- _Task to carry out_:
Give back each entry unchanged, minus pictures.

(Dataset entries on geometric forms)
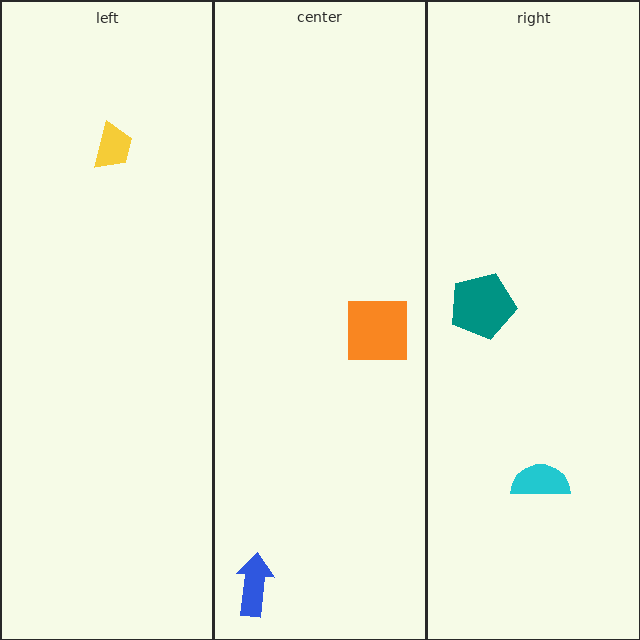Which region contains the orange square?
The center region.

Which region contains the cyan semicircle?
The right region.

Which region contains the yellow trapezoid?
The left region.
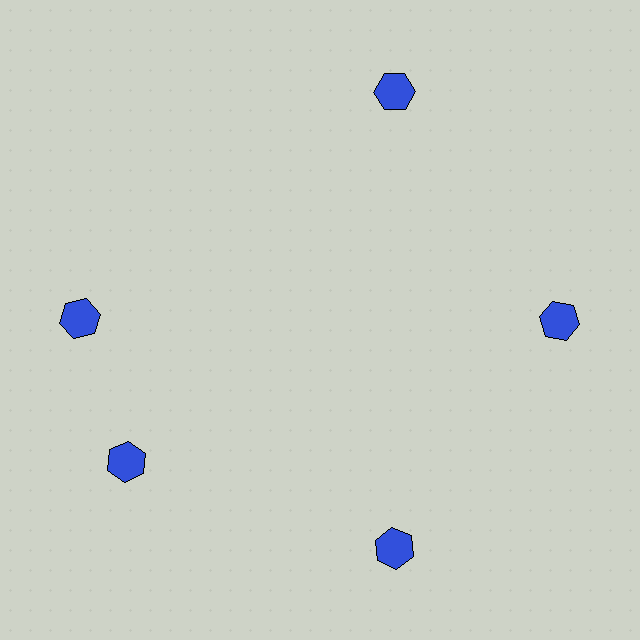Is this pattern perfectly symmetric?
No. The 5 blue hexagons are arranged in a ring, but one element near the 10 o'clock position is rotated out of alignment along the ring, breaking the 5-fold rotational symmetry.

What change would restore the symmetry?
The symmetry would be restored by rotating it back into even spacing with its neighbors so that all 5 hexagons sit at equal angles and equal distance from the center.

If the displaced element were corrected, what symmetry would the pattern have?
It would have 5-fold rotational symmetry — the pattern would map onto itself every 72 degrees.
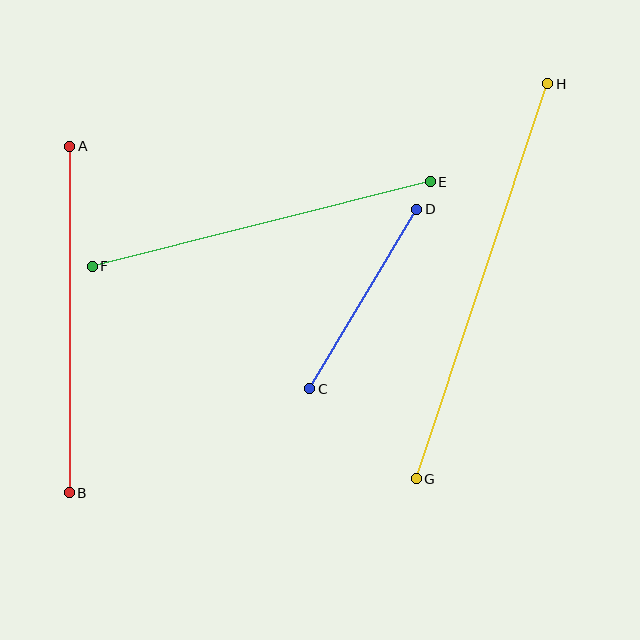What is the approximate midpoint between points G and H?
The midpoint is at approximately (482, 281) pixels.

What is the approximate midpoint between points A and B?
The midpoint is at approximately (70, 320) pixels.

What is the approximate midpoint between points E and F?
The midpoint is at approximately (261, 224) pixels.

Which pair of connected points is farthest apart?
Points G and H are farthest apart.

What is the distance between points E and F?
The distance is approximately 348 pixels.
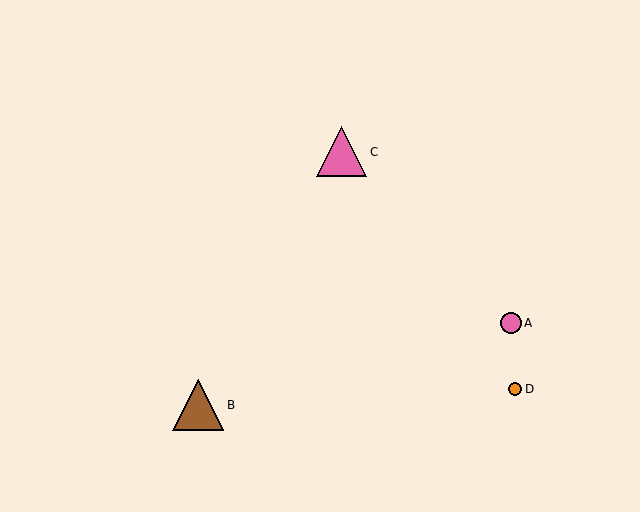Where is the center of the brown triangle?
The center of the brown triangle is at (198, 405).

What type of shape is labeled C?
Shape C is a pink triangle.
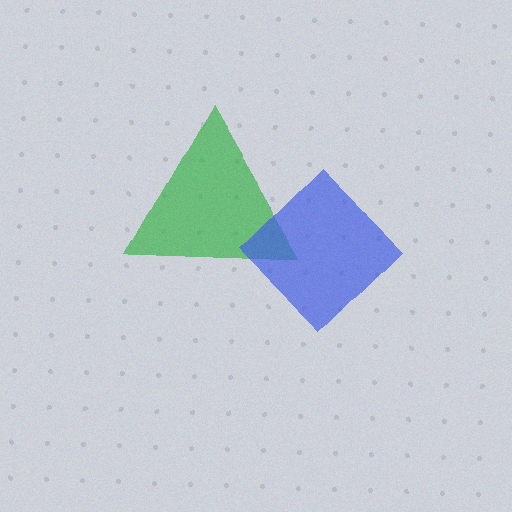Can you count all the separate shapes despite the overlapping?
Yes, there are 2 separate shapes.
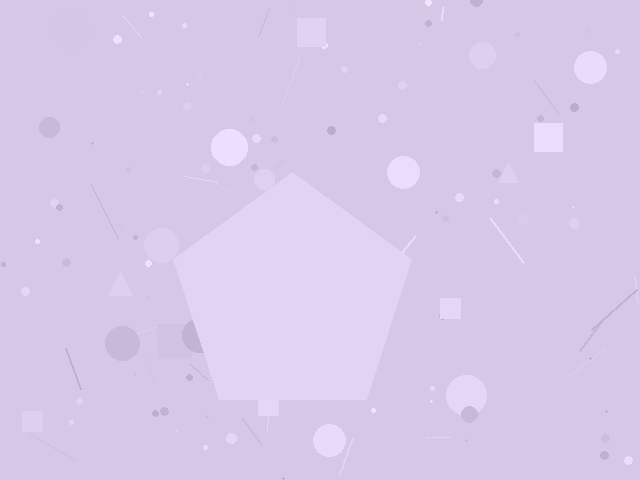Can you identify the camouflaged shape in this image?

- _Result for this exercise_:
Which region contains the orange square?
The center region.

Which region contains the cyan semicircle?
The right region.

Which region contains the yellow trapezoid?
The left region.
Is this pattern perfectly symmetric?
No. The 5 blue hexagons are arranged in a ring, but one element near the 10 o'clock position is rotated out of alignment along the ring, breaking the 5-fold rotational symmetry.

What change would restore the symmetry?
The symmetry would be restored by rotating it back into even spacing with its neighbors so that all 5 hexagons sit at equal angles and equal distance from the center.

If the displaced element were corrected, what symmetry would the pattern have?
It would have 5-fold rotational symmetry — the pattern would map onto itself every 72 degrees.
What is the approximate midpoint between points G and H?
The midpoint is at approximately (482, 281) pixels.

What is the approximate midpoint between points A and B?
The midpoint is at approximately (70, 320) pixels.

What is the approximate midpoint between points E and F?
The midpoint is at approximately (261, 224) pixels.

Which pair of connected points is farthest apart?
Points G and H are farthest apart.

What is the distance between points E and F?
The distance is approximately 348 pixels.
Where is the center of the brown triangle?
The center of the brown triangle is at (198, 405).

What type of shape is labeled C?
Shape C is a pink triangle.
Can you count all the separate shapes despite the overlapping?
Yes, there are 2 separate shapes.
Can you identify the camouflaged shape in this image?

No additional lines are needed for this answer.